### Exercise prompt
Restate every line of the material, word for word.

### Data for processing

◇ ◇ ◇ ◇ ◇

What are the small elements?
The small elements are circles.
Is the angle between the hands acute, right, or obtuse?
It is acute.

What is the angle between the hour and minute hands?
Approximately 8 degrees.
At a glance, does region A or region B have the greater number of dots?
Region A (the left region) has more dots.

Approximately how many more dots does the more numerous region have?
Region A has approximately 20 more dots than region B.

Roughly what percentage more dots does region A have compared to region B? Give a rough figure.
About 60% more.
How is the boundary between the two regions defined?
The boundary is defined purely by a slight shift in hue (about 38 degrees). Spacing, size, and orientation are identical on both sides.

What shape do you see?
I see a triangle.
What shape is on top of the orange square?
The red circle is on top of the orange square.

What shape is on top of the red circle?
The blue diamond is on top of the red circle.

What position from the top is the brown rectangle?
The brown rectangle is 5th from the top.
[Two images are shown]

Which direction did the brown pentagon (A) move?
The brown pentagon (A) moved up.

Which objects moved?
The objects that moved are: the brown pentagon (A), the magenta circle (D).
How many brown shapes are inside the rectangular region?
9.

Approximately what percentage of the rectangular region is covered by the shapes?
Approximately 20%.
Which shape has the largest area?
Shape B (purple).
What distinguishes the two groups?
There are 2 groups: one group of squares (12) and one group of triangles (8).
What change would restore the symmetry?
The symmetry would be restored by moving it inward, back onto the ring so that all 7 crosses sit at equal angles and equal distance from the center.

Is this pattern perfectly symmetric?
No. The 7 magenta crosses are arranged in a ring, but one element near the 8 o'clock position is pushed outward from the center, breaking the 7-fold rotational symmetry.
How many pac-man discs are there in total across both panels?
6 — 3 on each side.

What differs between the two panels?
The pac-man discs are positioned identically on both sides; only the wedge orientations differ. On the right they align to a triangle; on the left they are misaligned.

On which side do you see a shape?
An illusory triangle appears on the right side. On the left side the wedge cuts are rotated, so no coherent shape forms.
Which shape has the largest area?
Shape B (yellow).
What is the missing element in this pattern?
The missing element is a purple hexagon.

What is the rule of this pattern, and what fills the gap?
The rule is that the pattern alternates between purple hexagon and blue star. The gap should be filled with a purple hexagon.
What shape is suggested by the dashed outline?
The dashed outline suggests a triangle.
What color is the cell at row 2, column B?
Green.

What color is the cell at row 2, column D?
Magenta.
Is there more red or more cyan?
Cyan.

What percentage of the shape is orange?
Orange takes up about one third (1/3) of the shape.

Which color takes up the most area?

◇ ◇ ◇ ◇ ◇

### Result
What are the small elements?
The small elements are circles.
Is the angle between the hands acute, right, or obtuse?
It is acute.

What is the angle between the hour and minute hands?
Approximately 8 degrees.
At a glance, does region A or region B have the greater number of dots?
Region A (the left region) has more dots.

Approximately how many more dots does the more numerous region have?
Region A has approximately 20 more dots than region B.

Roughly what percentage more dots does region A have compared to region B? Give a rough figure.
About 60% more.
How is the boundary between the two regions defined?
The boundary is defined purely by a slight shift in hue (about 38 degrees). Spacing, size, and orientation are identical on both sides.

What shape do you see?
I see a triangle.
What shape is on top of the orange square?
The red circle is on top of the orange square.

What shape is on top of the red circle?
The blue diamond is on top of the red circle.

What position from the top is the brown rectangle?
The brown rectangle is 5th from the top.
[Two images are shown]

Which direction did the brown pentagon (A) move?
The brown pentagon (A) moved up.

Which objects moved?
The objects that moved are: the brown pentagon (A), the magenta circle (D).
How many brown shapes are inside the rectangular region?
9.

Approximately what percentage of the rectangular region is covered by the shapes?
Approximately 20%.
Which shape has the largest area?
Shape B (purple).
What distinguishes the two groups?
There are 2 groups: one group of squares (12) and one group of triangles (8).
What change would restore the symmetry?
The symmetry would be restored by moving it inward, back onto the ring so that all 7 crosses sit at equal angles and equal distance from the center.

Is this pattern perfectly symmetric?
No. The 7 magenta crosses are arranged in a ring, but one element near the 8 o'clock position is pushed outward from the center, breaking the 7-fold rotational symmetry.
How many pac-man discs are there in total across both panels?
6 — 3 on each side.

What differs between the two panels?
The pac-man discs are positioned identically on both sides; only the wedge orientations differ. On the right they align to a triangle; on the left they are misaligned.

On which side do you see a shape?
An illusory triangle appears on the right side. On the left side the wedge cuts are rotated, so no coherent shape forms.
Which shape has the largest area?
Shape B (yellow).
What is the missing element in this pattern?
The missing element is a purple hexagon.

What is the rule of this pattern, and what fills the gap?
The rule is that the pattern alternates between purple hexagon and blue star. The gap should be filled with a purple hexagon.
What shape is suggested by the dashed outline?
The dashed outline suggests a triangle.
What color is the cell at row 2, column B?
Green.

What color is the cell at row 2, column D?
Magenta.
Is there more red or more cyan?
Cyan.

What percentage of the shape is orange?
Orange takes up about one third (1/3) of the shape.

Which color takes up the most area?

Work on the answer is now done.